= Requirements =
Print every entry, word for word, and skip the images.

(Synthetic figure question data)
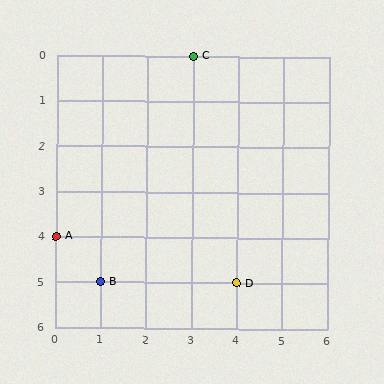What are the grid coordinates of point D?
Point D is at grid coordinates (4, 5).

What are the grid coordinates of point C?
Point C is at grid coordinates (3, 0).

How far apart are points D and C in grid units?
Points D and C are 1 column and 5 rows apart (about 5.1 grid units diagonally).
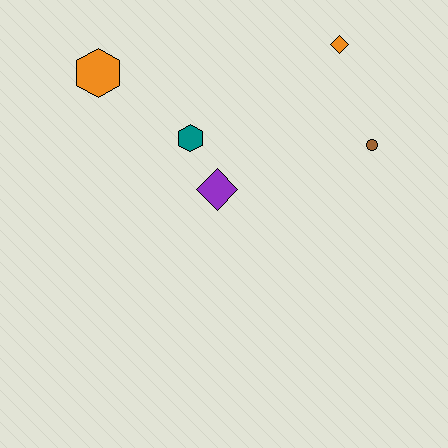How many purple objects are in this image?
There is 1 purple object.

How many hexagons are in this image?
There are 2 hexagons.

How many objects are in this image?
There are 5 objects.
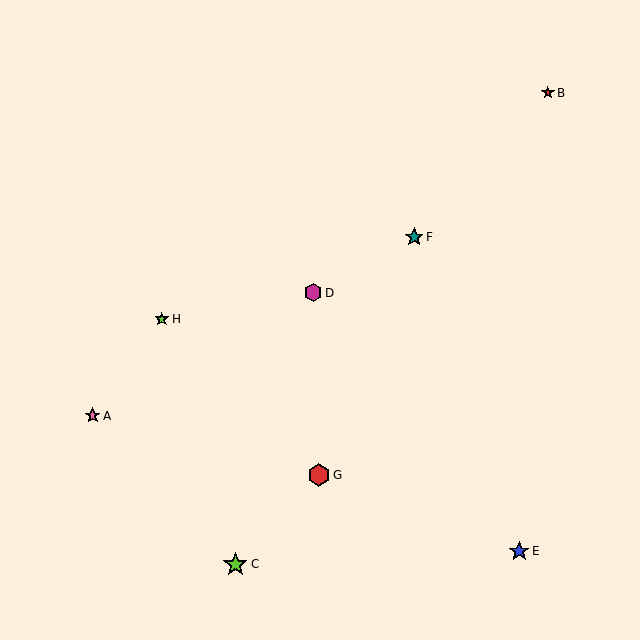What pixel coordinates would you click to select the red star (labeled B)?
Click at (548, 93) to select the red star B.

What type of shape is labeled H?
Shape H is a lime star.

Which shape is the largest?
The red hexagon (labeled G) is the largest.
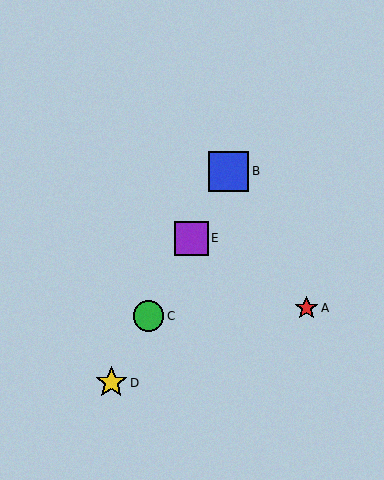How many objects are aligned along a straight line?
4 objects (B, C, D, E) are aligned along a straight line.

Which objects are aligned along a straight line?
Objects B, C, D, E are aligned along a straight line.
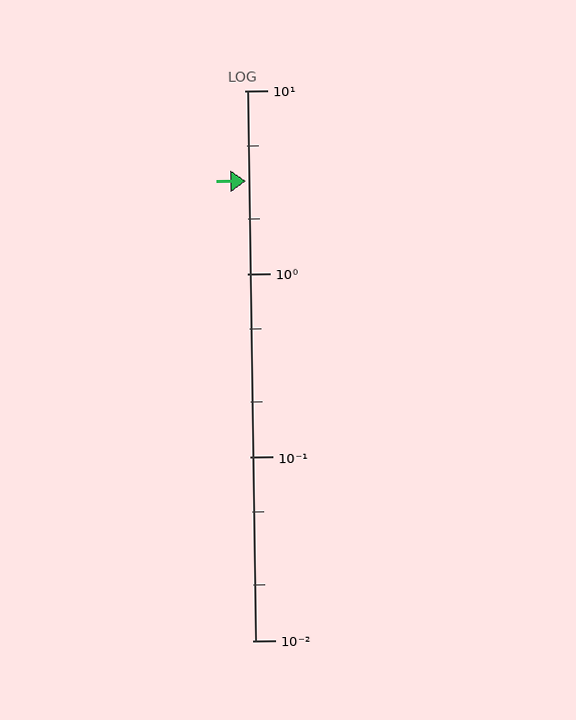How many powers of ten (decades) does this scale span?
The scale spans 3 decades, from 0.01 to 10.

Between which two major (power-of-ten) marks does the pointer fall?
The pointer is between 1 and 10.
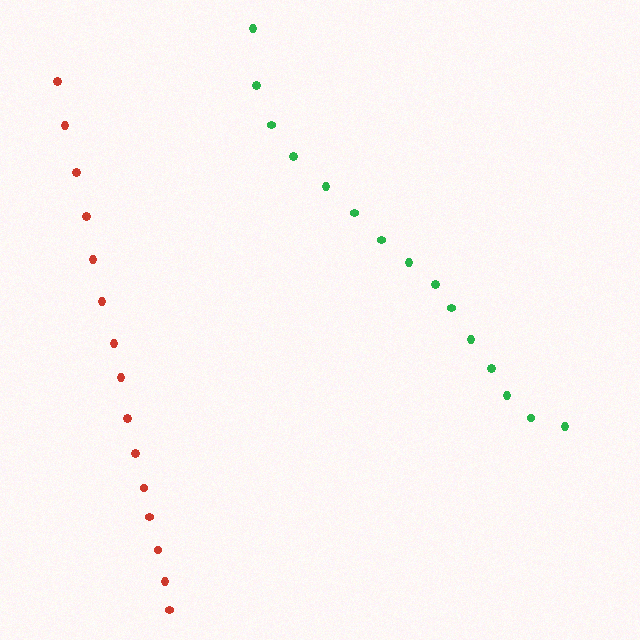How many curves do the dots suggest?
There are 2 distinct paths.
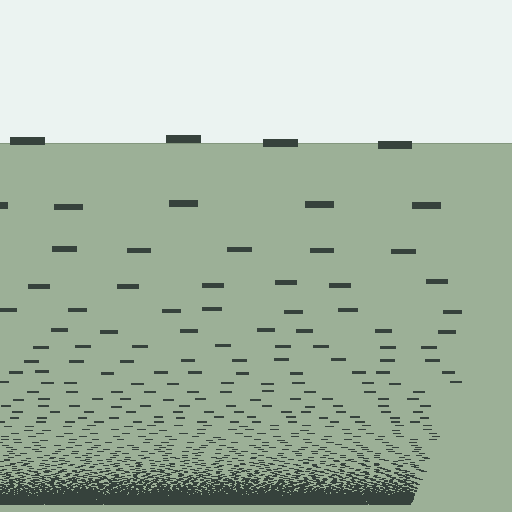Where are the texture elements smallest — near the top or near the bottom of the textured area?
Near the bottom.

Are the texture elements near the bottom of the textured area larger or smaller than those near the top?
Smaller. The gradient is inverted — elements near the bottom are smaller and denser.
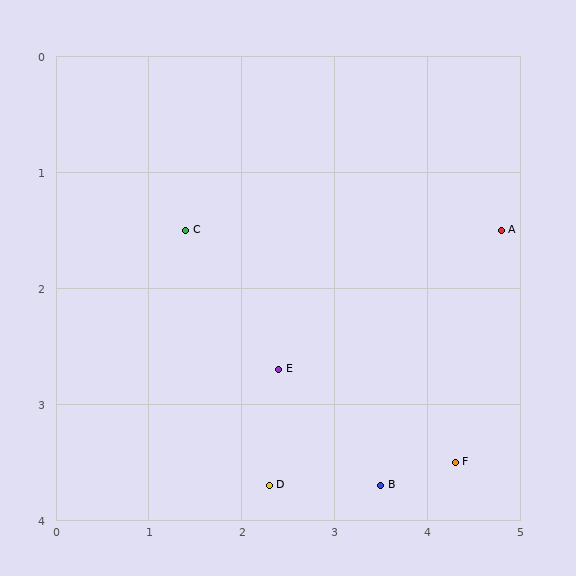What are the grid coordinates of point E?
Point E is at approximately (2.4, 2.7).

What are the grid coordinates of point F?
Point F is at approximately (4.3, 3.5).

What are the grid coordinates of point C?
Point C is at approximately (1.4, 1.5).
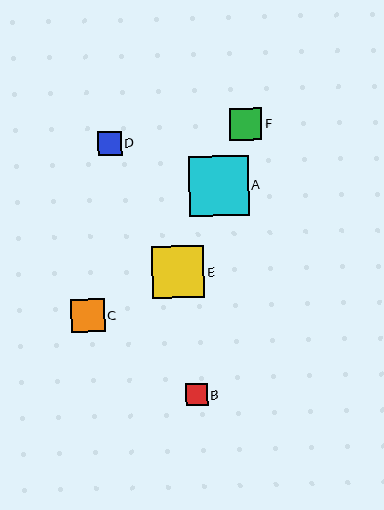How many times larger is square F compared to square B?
Square F is approximately 1.5 times the size of square B.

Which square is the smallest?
Square B is the smallest with a size of approximately 22 pixels.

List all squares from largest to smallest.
From largest to smallest: A, E, C, F, D, B.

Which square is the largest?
Square A is the largest with a size of approximately 60 pixels.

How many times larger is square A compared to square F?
Square A is approximately 1.9 times the size of square F.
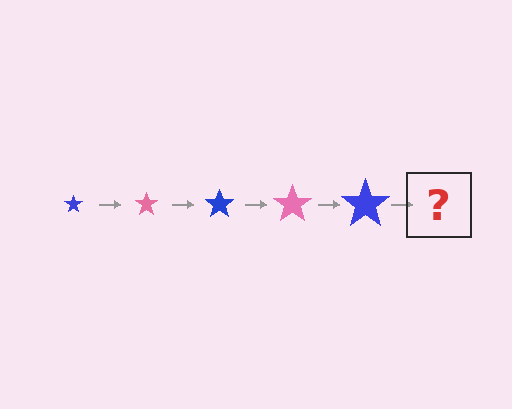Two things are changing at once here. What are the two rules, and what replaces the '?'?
The two rules are that the star grows larger each step and the color cycles through blue and pink. The '?' should be a pink star, larger than the previous one.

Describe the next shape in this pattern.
It should be a pink star, larger than the previous one.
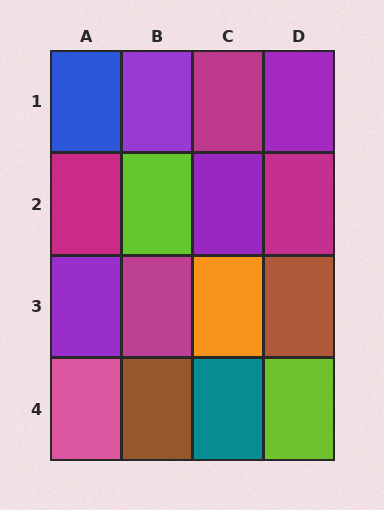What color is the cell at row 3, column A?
Purple.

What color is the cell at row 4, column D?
Lime.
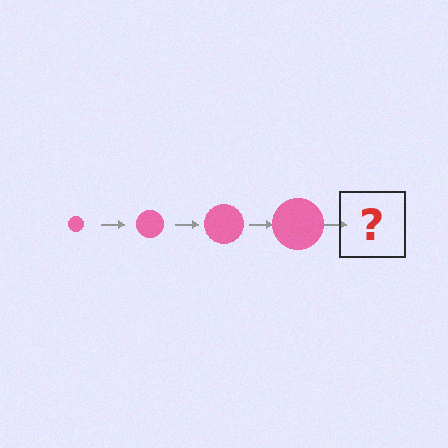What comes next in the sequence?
The next element should be a pink circle, larger than the previous one.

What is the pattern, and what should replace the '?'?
The pattern is that the circle gets progressively larger each step. The '?' should be a pink circle, larger than the previous one.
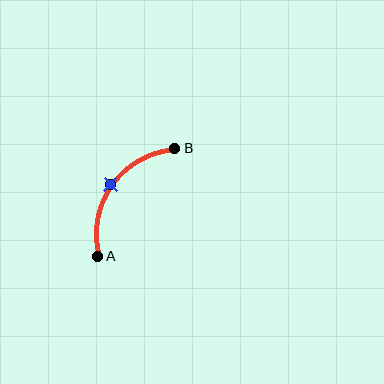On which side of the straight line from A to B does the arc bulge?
The arc bulges above and to the left of the straight line connecting A and B.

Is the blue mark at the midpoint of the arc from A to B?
Yes. The blue mark lies on the arc at equal arc-length from both A and B — it is the arc midpoint.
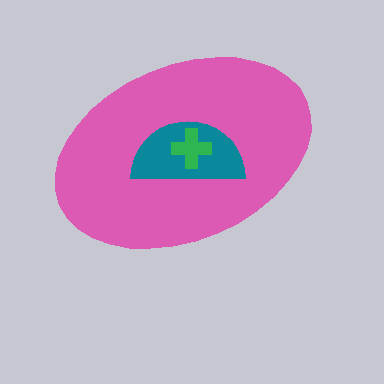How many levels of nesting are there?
3.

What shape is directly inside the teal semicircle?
The green cross.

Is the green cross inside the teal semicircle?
Yes.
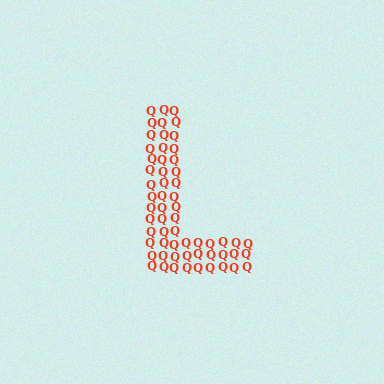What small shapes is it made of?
It is made of small letter Q's.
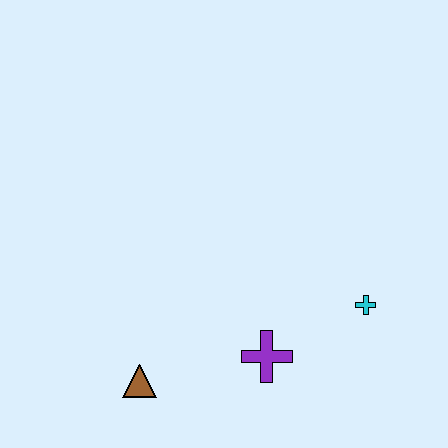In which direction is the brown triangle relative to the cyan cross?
The brown triangle is to the left of the cyan cross.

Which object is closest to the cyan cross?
The purple cross is closest to the cyan cross.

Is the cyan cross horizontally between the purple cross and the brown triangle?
No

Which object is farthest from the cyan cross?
The brown triangle is farthest from the cyan cross.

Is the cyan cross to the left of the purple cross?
No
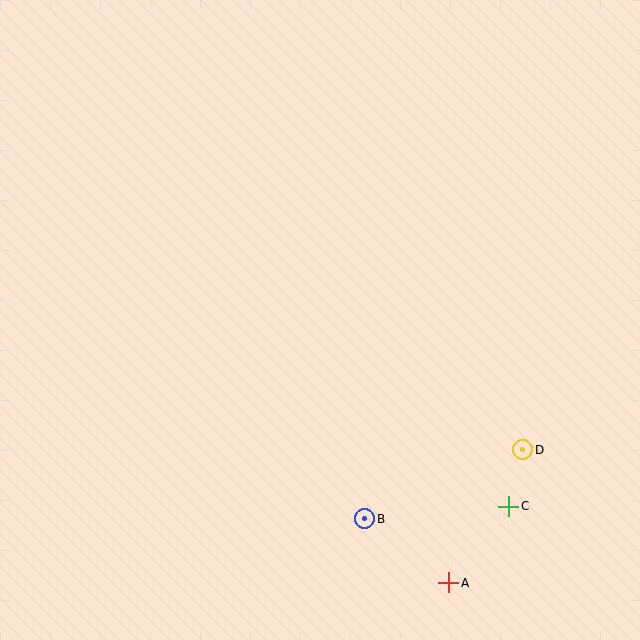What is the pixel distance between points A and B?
The distance between A and B is 106 pixels.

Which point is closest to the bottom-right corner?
Point C is closest to the bottom-right corner.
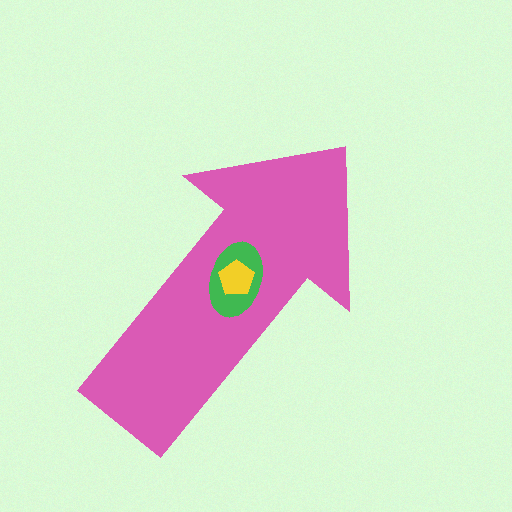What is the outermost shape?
The pink arrow.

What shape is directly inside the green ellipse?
The yellow pentagon.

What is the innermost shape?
The yellow pentagon.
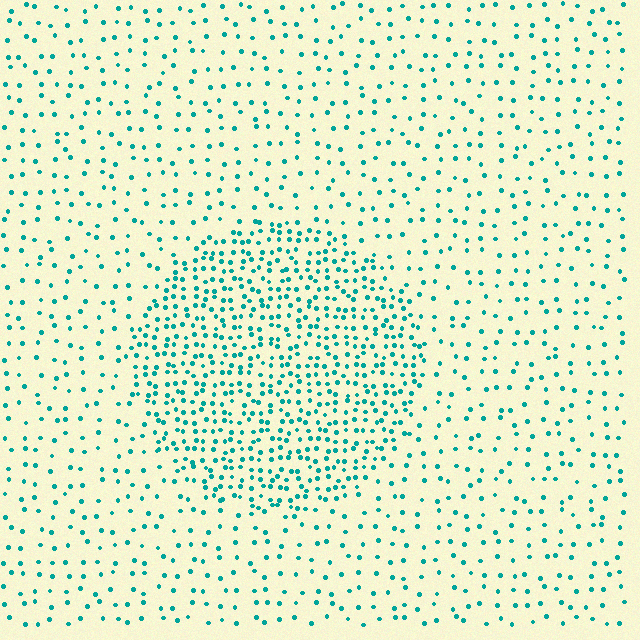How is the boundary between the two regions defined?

= Correct result =
What are the grid coordinates of point D?
Point D is at grid coordinates (4, 5).

What are the grid coordinates of point C?
Point C is at grid coordinates (3, 0).

How far apart are points D and C in grid units?
Points D and C are 1 column and 5 rows apart (about 5.1 grid units diagonally).
How many purple objects are in this image?
There is 1 purple object.

How many hexagons are in this image?
There are 2 hexagons.

How many objects are in this image?
There are 5 objects.
What pixel coordinates would you click to select the red star (labeled B)?
Click at (548, 93) to select the red star B.

What type of shape is labeled H?
Shape H is a lime star.

Which shape is the largest?
The red hexagon (labeled G) is the largest.
How many objects are aligned along a straight line?
4 objects (B, C, D, E) are aligned along a straight line.

Which objects are aligned along a straight line?
Objects B, C, D, E are aligned along a straight line.
How many powers of ten (decades) does this scale span?
The scale spans 3 decades, from 0.01 to 10.

Between which two major (power-of-ten) marks does the pointer fall?
The pointer is between 1 and 10.
How many curves do the dots suggest?
There are 2 distinct paths.
Where are the texture elements smallest — near the top or near the bottom of the textured area?
Near the bottom.

Are the texture elements near the bottom of the textured area larger or smaller than those near the top?
Smaller. The gradient is inverted — elements near the bottom are smaller and denser.
What are the grid coordinates of point E?
Point E is at approximately (2.4, 2.7).

What are the grid coordinates of point F?
Point F is at approximately (4.3, 3.5).

What are the grid coordinates of point C?
Point C is at approximately (1.4, 1.5).
How many times larger is square F compared to square B?
Square F is approximately 1.5 times the size of square B.

Which square is the smallest?
Square B is the smallest with a size of approximately 22 pixels.

List all squares from largest to smallest.
From largest to smallest: A, E, C, F, D, B.

Which square is the largest?
Square A is the largest with a size of approximately 60 pixels.

How many times larger is square A compared to square F?
Square A is approximately 1.9 times the size of square F.
Two things are changing at once here. What are the two rules, and what replaces the '?'?
The two rules are that the star grows larger each step and the color cycles through blue and pink. The '?' should be a pink star, larger than the previous one.

Describe the next shape in this pattern.
It should be a pink star, larger than the previous one.
What color is the cell at row 3, column A?
Purple.

What color is the cell at row 4, column D?
Lime.
What comes next in the sequence?
The next element should be a pink circle, larger than the previous one.

What is the pattern, and what should replace the '?'?
The pattern is that the circle gets progressively larger each step. The '?' should be a pink circle, larger than the previous one.
On which side of the straight line from A to B does the arc bulge?
The arc bulges above and to the left of the straight line connecting A and B.

Is the blue mark at the midpoint of the arc from A to B?
Yes. The blue mark lies on the arc at equal arc-length from both A and B — it is the arc midpoint.
How many levels of nesting are there?
3.

What shape is directly inside the teal semicircle?
The green cross.

Is the green cross inside the teal semicircle?
Yes.
What small shapes is it made of?
It is made of small letter Q's.
In which direction is the brown triangle relative to the cyan cross?
The brown triangle is to the left of the cyan cross.

Which object is closest to the cyan cross?
The purple cross is closest to the cyan cross.

Is the cyan cross horizontally between the purple cross and the brown triangle?
No

Which object is farthest from the cyan cross?
The brown triangle is farthest from the cyan cross.

Is the cyan cross to the left of the purple cross?
No
What is the pixel distance between points A and B?
The distance between A and B is 106 pixels.

Which point is closest to the bottom-right corner?
Point C is closest to the bottom-right corner.
What is the outermost shape?
The pink arrow.

What shape is directly inside the green ellipse?
The yellow pentagon.

What is the innermost shape?
The yellow pentagon.
How is the boundary between the two regions defined?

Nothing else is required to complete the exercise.